▸ **Goal**:
Repeat the records verbatim and leave the pictures out of your copy.

━━ Record list

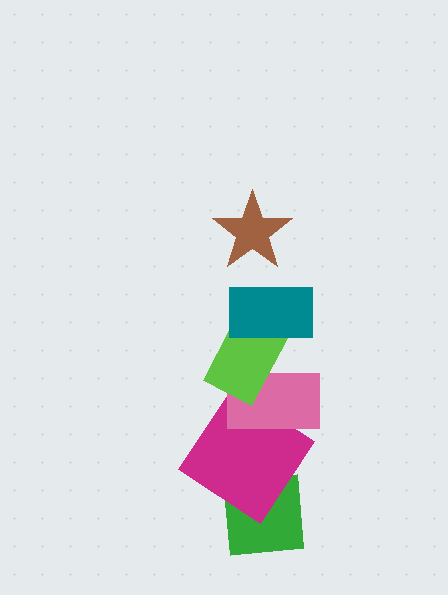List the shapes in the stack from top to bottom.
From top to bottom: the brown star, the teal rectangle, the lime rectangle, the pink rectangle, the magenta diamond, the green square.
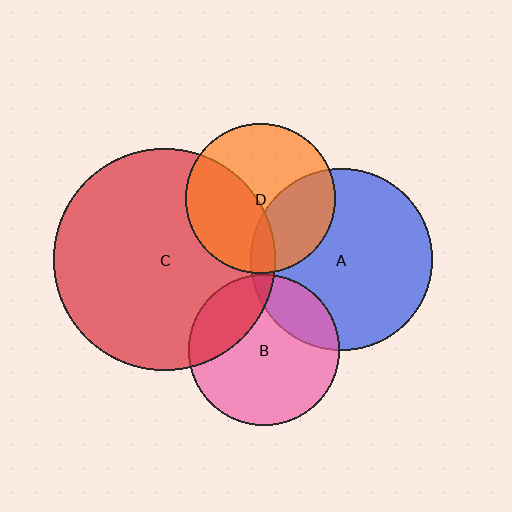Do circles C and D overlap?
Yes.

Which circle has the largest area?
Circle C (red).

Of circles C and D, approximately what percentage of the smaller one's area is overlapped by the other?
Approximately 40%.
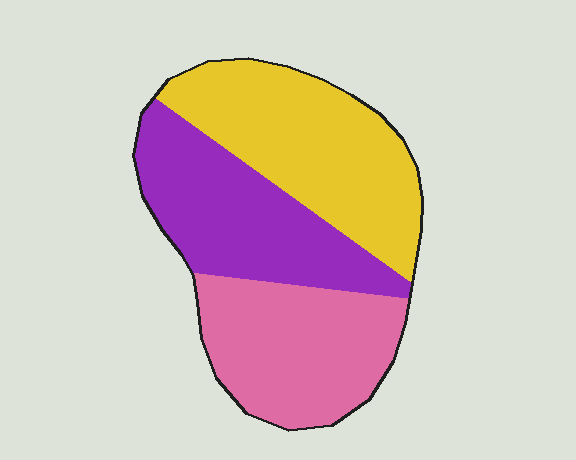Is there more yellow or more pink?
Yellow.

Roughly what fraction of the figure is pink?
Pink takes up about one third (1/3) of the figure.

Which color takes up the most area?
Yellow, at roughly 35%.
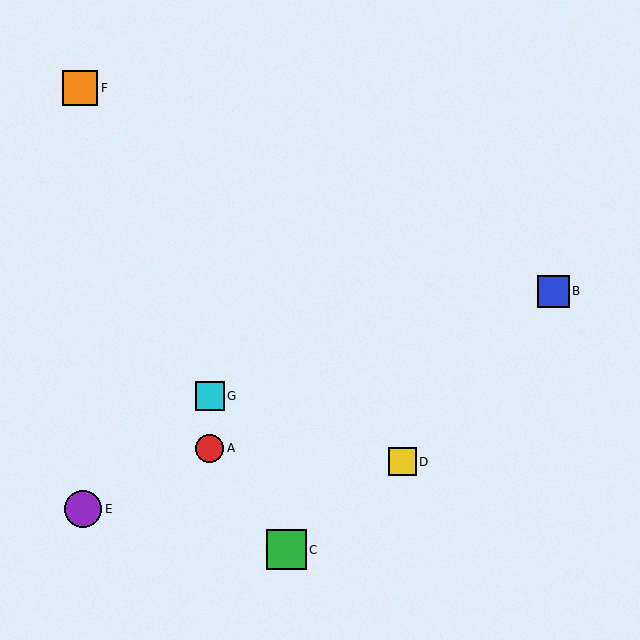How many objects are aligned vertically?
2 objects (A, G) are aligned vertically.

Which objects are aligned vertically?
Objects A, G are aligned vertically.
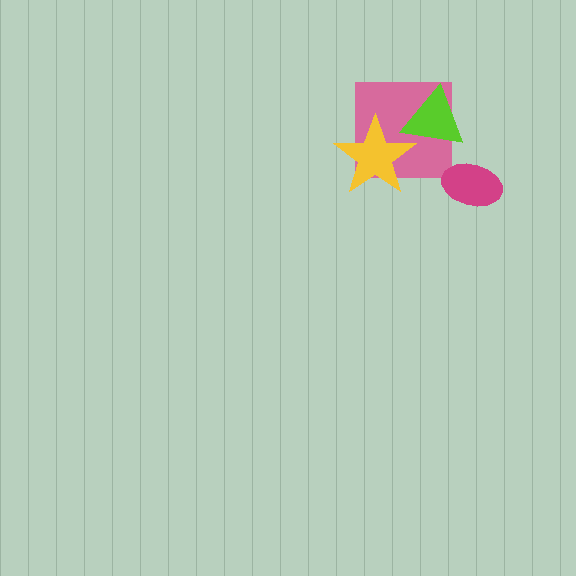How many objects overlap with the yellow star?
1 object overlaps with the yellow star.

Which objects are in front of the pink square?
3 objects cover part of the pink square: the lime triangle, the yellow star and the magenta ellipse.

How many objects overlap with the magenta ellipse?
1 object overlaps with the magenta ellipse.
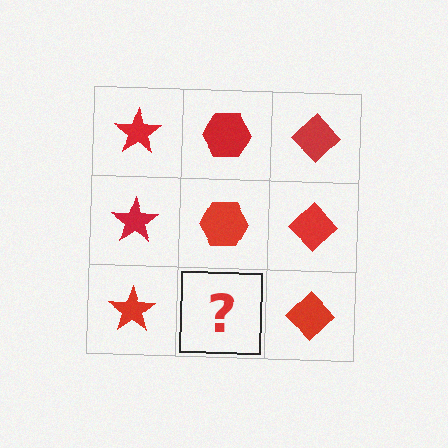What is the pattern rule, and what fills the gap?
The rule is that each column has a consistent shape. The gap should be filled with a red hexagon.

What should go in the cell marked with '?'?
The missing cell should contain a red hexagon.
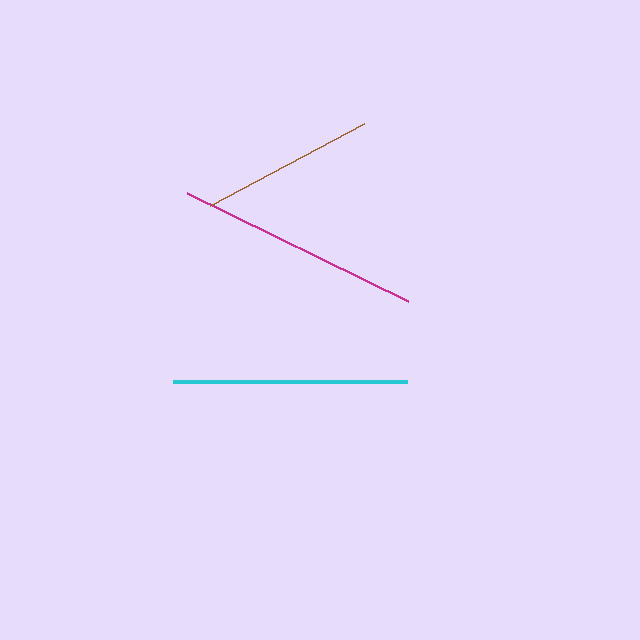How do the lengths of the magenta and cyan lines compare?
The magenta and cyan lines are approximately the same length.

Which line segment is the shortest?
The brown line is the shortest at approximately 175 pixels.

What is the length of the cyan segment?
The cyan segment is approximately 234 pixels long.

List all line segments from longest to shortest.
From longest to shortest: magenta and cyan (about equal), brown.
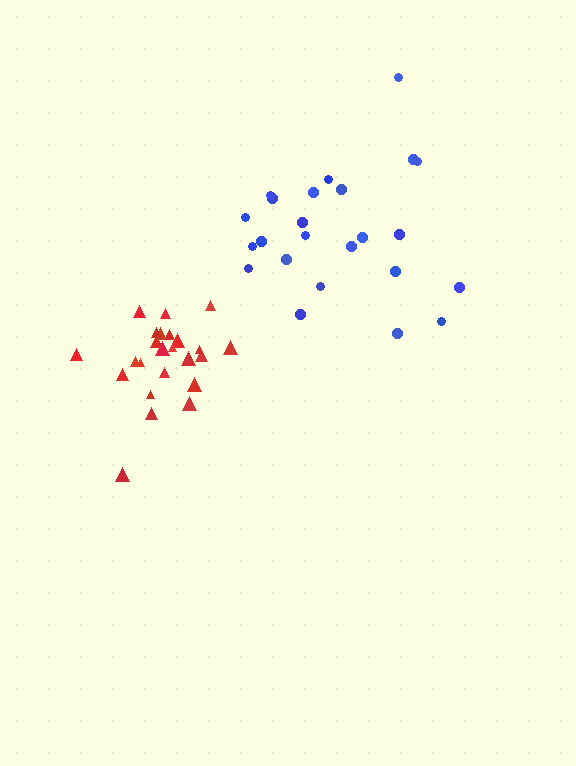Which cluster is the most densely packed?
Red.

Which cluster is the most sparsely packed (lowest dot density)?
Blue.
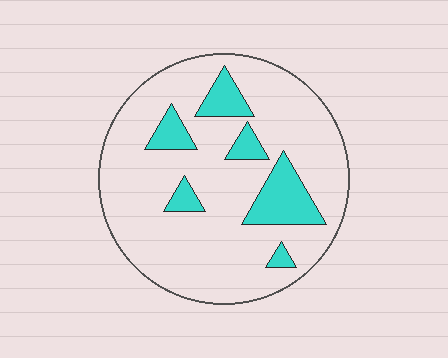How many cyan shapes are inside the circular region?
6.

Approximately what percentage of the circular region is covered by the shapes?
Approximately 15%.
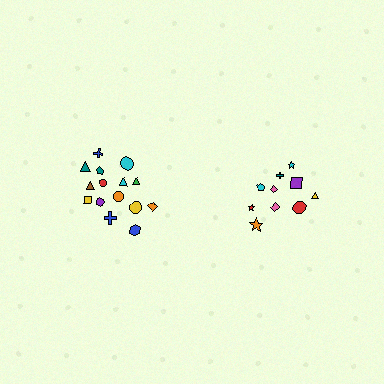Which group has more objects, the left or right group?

━━━━

▸ **Task output**:
List the shapes in the stack from top to bottom.
From top to bottom: the brown star, the teal rectangle, the lime rectangle, the pink rectangle, the magenta diamond, the green square.
Do circles C and D overlap?
Yes.

Which circle has the largest area?
Circle C (red).

Of circles C and D, approximately what percentage of the smaller one's area is overlapped by the other?
Approximately 40%.
Is there more yellow or more pink?
Yellow.

Roughly what fraction of the figure is pink?
Pink takes up about one third (1/3) of the figure.

Which color takes up the most area?
Yellow, at roughly 35%.
How many objects are aligned vertically?
2 objects (A, G) are aligned vertically.

Which objects are aligned vertically?
Objects A, G are aligned vertically.
How many objects overlap with the yellow star?
1 object overlaps with the yellow star.

Which objects are in front of the pink square?
3 objects cover part of the pink square: the lime triangle, the yellow star and the magenta ellipse.

How many objects overlap with the magenta ellipse?
1 object overlaps with the magenta ellipse.
What is the pattern rule, and what fills the gap?
The rule is that each column has a consistent shape. The gap should be filled with a red hexagon.

What should go in the cell marked with '?'?
The missing cell should contain a red hexagon.
How do the lengths of the magenta and cyan lines compare?
The magenta and cyan lines are approximately the same length.

Which line segment is the shortest?
The brown line is the shortest at approximately 175 pixels.

What is the length of the cyan segment?
The cyan segment is approximately 234 pixels long.

List all line segments from longest to shortest.
From longest to shortest: magenta and cyan (about equal), brown.
Which cluster is the most densely packed?
Red.

Which cluster is the most sparsely packed (lowest dot density)?
Blue.
How many cyan shapes are inside the circular region?
6.

Approximately what percentage of the circular region is covered by the shapes?
Approximately 15%.
Which group has more objects, the left or right group?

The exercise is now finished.